**EXERCISE INPUTS**:
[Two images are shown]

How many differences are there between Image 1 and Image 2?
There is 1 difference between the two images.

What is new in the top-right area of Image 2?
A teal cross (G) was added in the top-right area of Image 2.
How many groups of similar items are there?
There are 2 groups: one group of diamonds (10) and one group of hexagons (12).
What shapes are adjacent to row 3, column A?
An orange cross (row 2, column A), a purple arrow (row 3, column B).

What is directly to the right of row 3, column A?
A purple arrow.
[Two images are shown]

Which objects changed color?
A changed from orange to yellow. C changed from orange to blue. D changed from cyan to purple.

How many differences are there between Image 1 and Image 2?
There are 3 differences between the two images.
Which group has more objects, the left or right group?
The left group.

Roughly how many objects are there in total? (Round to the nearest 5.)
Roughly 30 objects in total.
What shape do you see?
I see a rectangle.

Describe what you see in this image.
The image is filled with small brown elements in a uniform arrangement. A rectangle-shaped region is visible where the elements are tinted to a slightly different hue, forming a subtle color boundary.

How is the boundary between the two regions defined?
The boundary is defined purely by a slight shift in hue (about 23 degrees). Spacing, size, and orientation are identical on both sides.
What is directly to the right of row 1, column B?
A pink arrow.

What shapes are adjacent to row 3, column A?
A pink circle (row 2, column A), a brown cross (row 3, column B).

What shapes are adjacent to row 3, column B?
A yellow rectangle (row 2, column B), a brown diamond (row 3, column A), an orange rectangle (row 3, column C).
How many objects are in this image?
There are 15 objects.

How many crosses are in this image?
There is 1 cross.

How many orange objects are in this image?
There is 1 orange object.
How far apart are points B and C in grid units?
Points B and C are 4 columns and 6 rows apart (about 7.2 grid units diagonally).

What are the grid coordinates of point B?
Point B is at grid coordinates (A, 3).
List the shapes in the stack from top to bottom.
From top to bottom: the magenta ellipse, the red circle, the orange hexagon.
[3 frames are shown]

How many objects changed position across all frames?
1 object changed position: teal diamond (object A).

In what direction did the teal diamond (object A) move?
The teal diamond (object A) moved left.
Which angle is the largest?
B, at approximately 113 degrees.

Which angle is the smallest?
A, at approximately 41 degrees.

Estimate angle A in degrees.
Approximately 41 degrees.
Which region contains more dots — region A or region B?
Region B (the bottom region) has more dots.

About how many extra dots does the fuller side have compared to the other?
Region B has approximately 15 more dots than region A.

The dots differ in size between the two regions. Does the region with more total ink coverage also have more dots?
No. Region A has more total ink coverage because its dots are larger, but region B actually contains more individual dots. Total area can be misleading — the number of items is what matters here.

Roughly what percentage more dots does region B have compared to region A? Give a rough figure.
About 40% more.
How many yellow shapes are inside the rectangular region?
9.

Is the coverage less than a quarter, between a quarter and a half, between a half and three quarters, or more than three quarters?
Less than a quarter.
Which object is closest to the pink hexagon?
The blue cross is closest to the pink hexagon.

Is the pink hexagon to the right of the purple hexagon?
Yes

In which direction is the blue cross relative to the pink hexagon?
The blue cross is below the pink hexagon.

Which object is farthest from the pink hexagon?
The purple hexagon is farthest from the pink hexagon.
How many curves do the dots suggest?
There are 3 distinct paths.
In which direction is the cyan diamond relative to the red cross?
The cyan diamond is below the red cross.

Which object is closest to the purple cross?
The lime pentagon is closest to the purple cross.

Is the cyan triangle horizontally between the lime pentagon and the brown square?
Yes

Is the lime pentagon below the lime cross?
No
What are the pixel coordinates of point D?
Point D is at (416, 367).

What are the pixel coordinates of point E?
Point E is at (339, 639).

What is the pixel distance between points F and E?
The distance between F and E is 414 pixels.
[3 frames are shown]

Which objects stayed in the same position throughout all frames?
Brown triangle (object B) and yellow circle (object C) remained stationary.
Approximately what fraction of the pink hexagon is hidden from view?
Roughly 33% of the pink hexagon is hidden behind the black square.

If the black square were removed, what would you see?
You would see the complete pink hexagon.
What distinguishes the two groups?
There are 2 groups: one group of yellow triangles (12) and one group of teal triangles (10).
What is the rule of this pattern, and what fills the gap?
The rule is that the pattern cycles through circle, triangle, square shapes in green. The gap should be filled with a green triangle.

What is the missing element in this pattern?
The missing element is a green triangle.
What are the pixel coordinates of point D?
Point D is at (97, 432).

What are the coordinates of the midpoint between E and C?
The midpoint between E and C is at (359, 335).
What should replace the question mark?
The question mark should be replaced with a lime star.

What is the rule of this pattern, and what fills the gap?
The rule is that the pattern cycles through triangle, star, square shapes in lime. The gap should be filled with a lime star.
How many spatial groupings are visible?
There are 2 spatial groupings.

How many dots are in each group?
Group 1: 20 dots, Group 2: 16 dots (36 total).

**DIRECTIONS**: Transcribe each entry exactly.

**RESPONSE**:
[Two images are shown]

How many differences are there between Image 1 and Image 2?
There is 1 difference between the two images.

What is new in the top-right area of Image 2?
A teal cross (G) was added in the top-right area of Image 2.
How many groups of similar items are there?
There are 2 groups: one group of diamonds (10) and one group of hexagons (12).
What shapes are adjacent to row 3, column A?
An orange cross (row 2, column A), a purple arrow (row 3, column B).

What is directly to the right of row 3, column A?
A purple arrow.
[Two images are shown]

Which objects changed color?
A changed from orange to yellow. C changed from orange to blue. D changed from cyan to purple.

How many differences are there between Image 1 and Image 2?
There are 3 differences between the two images.
Which group has more objects, the left or right group?
The left group.

Roughly how many objects are there in total? (Round to the nearest 5.)
Roughly 30 objects in total.
What shape do you see?
I see a rectangle.

Describe what you see in this image.
The image is filled with small brown elements in a uniform arrangement. A rectangle-shaped region is visible where the elements are tinted to a slightly different hue, forming a subtle color boundary.

How is the boundary between the two regions defined?
The boundary is defined purely by a slight shift in hue (about 23 degrees). Spacing, size, and orientation are identical on both sides.
What is directly to the right of row 1, column B?
A pink arrow.

What shapes are adjacent to row 3, column A?
A pink circle (row 2, column A), a brown cross (row 3, column B).

What shapes are adjacent to row 3, column B?
A yellow rectangle (row 2, column B), a brown diamond (row 3, column A), an orange rectangle (row 3, column C).
How many objects are in this image?
There are 15 objects.

How many crosses are in this image?
There is 1 cross.

How many orange objects are in this image?
There is 1 orange object.
How far apart are points B and C in grid units?
Points B and C are 4 columns and 6 rows apart (about 7.2 grid units diagonally).

What are the grid coordinates of point B?
Point B is at grid coordinates (A, 3).
List the shapes in the stack from top to bottom.
From top to bottom: the magenta ellipse, the red circle, the orange hexagon.
[3 frames are shown]

How many objects changed position across all frames?
1 object changed position: teal diamond (object A).

In what direction did the teal diamond (object A) move?
The teal diamond (object A) moved left.
Which angle is the largest?
B, at approximately 113 degrees.

Which angle is the smallest?
A, at approximately 41 degrees.

Estimate angle A in degrees.
Approximately 41 degrees.
Which region contains more dots — region A or region B?
Region B (the bottom region) has more dots.

About how many extra dots does the fuller side have compared to the other?
Region B has approximately 15 more dots than region A.

The dots differ in size between the two regions. Does the region with more total ink coverage also have more dots?
No. Region A has more total ink coverage because its dots are larger, but region B actually contains more individual dots. Total area can be misleading — the number of items is what matters here.

Roughly what percentage more dots does region B have compared to region A? Give a rough figure.
About 40% more.
How many yellow shapes are inside the rectangular region?
9.

Is the coverage less than a quarter, between a quarter and a half, between a half and three quarters, or more than three quarters?
Less than a quarter.
Which object is closest to the pink hexagon?
The blue cross is closest to the pink hexagon.

Is the pink hexagon to the right of the purple hexagon?
Yes

In which direction is the blue cross relative to the pink hexagon?
The blue cross is below the pink hexagon.

Which object is farthest from the pink hexagon?
The purple hexagon is farthest from the pink hexagon.
How many curves do the dots suggest?
There are 3 distinct paths.
In which direction is the cyan diamond relative to the red cross?
The cyan diamond is below the red cross.

Which object is closest to the purple cross?
The lime pentagon is closest to the purple cross.

Is the cyan triangle horizontally between the lime pentagon and the brown square?
Yes

Is the lime pentagon below the lime cross?
No
What are the pixel coordinates of point D?
Point D is at (416, 367).

What are the pixel coordinates of point E?
Point E is at (339, 639).

What is the pixel distance between points F and E?
The distance between F and E is 414 pixels.
[3 frames are shown]

Which objects stayed in the same position throughout all frames?
Brown triangle (object B) and yellow circle (object C) remained stationary.
Approximately what fraction of the pink hexagon is hidden from view?
Roughly 33% of the pink hexagon is hidden behind the black square.

If the black square were removed, what would you see?
You would see the complete pink hexagon.
What distinguishes the two groups?
There are 2 groups: one group of yellow triangles (12) and one group of teal triangles (10).
What is the rule of this pattern, and what fills the gap?
The rule is that the pattern cycles through circle, triangle, square shapes in green. The gap should be filled with a green triangle.

What is the missing element in this pattern?
The missing element is a green triangle.
What are the pixel coordinates of point D?
Point D is at (97, 432).

What are the coordinates of the midpoint between E and C?
The midpoint between E and C is at (359, 335).
What should replace the question mark?
The question mark should be replaced with a lime star.

What is the rule of this pattern, and what fills the gap?
The rule is that the pattern cycles through triangle, star, square shapes in lime. The gap should be filled with a lime star.
How many spatial groupings are visible?
There are 2 spatial groupings.

How many dots are in each group?
Group 1: 20 dots, Group 2: 16 dots (36 total).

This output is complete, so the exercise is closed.